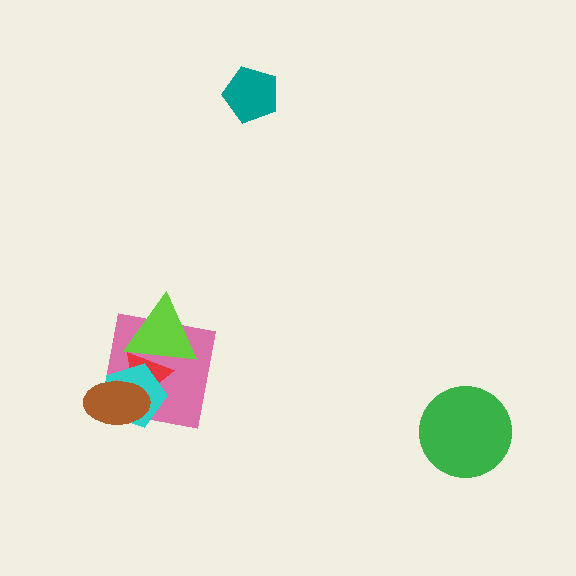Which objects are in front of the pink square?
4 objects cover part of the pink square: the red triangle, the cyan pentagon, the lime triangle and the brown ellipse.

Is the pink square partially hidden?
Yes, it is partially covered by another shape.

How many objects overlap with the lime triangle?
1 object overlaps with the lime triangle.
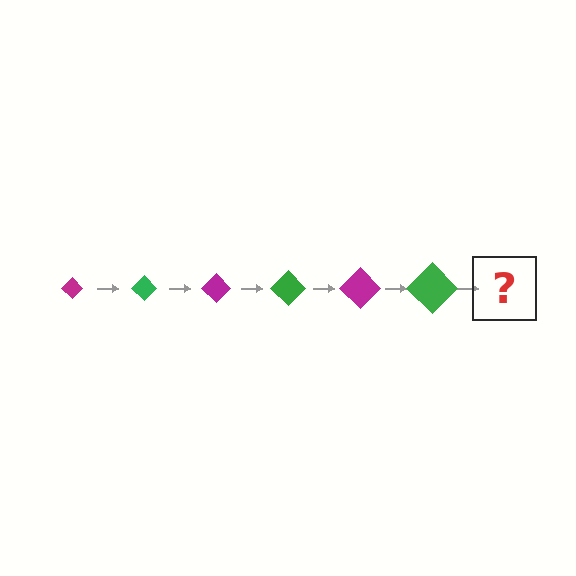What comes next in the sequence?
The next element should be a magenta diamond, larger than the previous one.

· · · · · · ·

* **GOAL**
Output all of the records exactly as they appear above, but not the pictures.

* **PROBLEM SOLUTION**
Which objects are in front of the pink square?
4 objects cover part of the pink square: the red triangle, the cyan pentagon, the lime triangle and the brown ellipse.

Is the pink square partially hidden?
Yes, it is partially covered by another shape.

How many objects overlap with the lime triangle?
1 object overlaps with the lime triangle.
What comes next in the sequence?
The next element should be a magenta diamond, larger than the previous one.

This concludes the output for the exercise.